* _Required task_
Reproduce the lines below verbatim, starting at the line containing "Transcribe the sheet" and ending with the line containing "[^ce^d']/2 _A B/4", both included. Output only those lines.

* _Data section_
┌────────
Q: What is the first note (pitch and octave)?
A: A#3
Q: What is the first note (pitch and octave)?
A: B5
└────────
┌────────
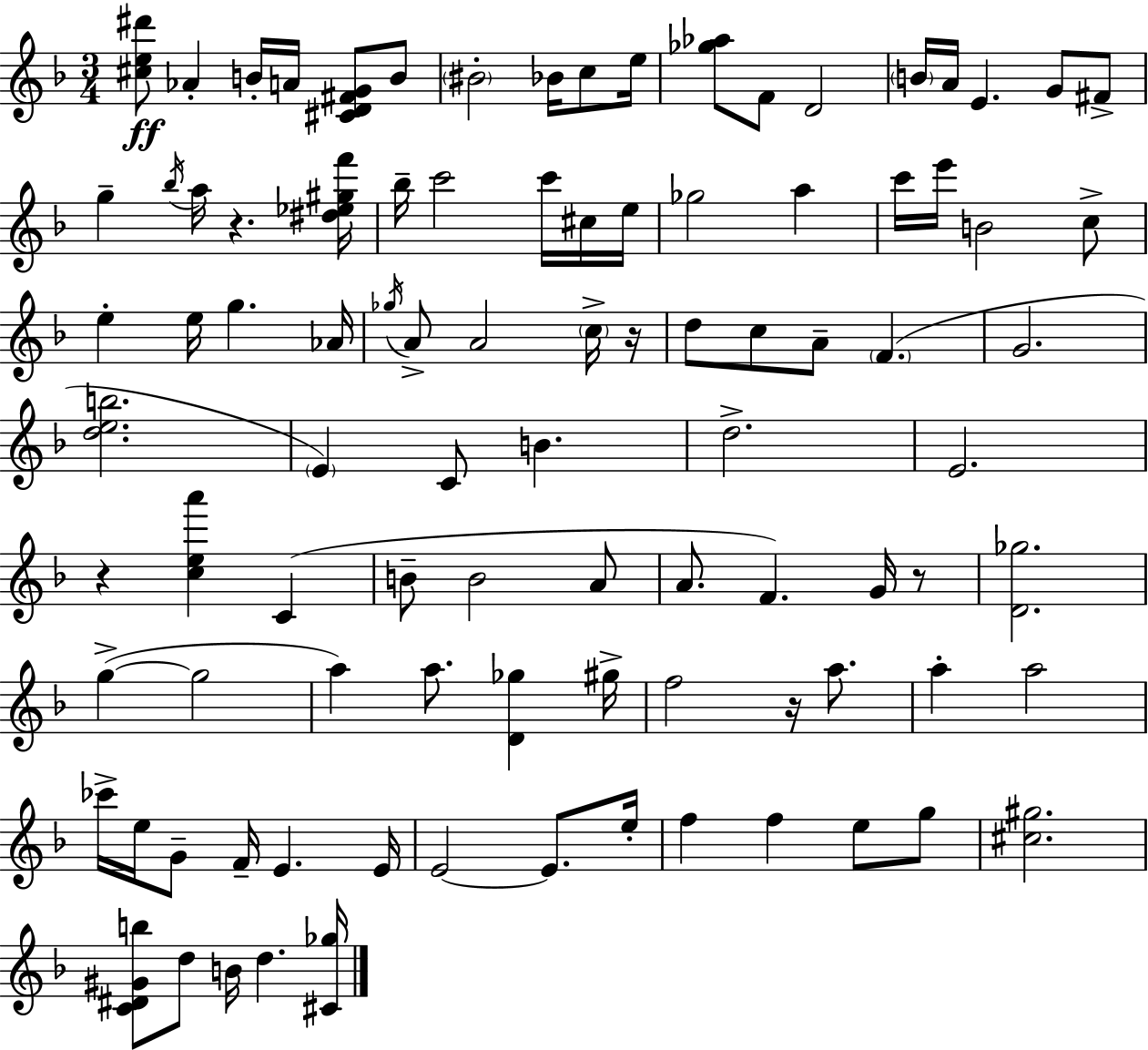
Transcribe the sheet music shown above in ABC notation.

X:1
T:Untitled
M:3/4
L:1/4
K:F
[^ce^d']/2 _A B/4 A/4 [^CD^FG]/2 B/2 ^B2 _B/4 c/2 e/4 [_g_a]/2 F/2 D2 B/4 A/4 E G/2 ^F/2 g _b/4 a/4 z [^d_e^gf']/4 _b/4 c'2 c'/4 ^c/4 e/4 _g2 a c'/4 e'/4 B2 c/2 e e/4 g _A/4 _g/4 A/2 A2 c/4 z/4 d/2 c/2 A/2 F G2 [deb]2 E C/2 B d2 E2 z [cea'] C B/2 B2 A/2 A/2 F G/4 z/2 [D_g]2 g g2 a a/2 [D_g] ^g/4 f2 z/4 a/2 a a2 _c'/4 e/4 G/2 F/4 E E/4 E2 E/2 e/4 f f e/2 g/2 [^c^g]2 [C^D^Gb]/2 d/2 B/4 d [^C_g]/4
└────────
* _Result of the exercise_
Transcribe the sheet music shown above in ABC notation.

X:1
T:Untitled
M:3/4
L:1/4
K:F
[^ce^d']/2 _A B/4 A/4 [^CD^FG]/2 B/2 ^B2 _B/4 c/2 e/4 [_g_a]/2 F/2 D2 B/4 A/4 E G/2 ^F/2 g _b/4 a/4 z [^d_e^gf']/4 _b/4 c'2 c'/4 ^c/4 e/4 _g2 a c'/4 e'/4 B2 c/2 e e/4 g _A/4 _g/4 A/2 A2 c/4 z/4 d/2 c/2 A/2 F G2 [deb]2 E C/2 B d2 E2 z [cea'] C B/2 B2 A/2 A/2 F G/4 z/2 [D_g]2 g g2 a a/2 [D_g] ^g/4 f2 z/4 a/2 a a2 _c'/4 e/4 G/2 F/4 E E/4 E2 E/2 e/4 f f e/2 g/2 [^c^g]2 [C^D^Gb]/2 d/2 B/4 d [^C_g]/4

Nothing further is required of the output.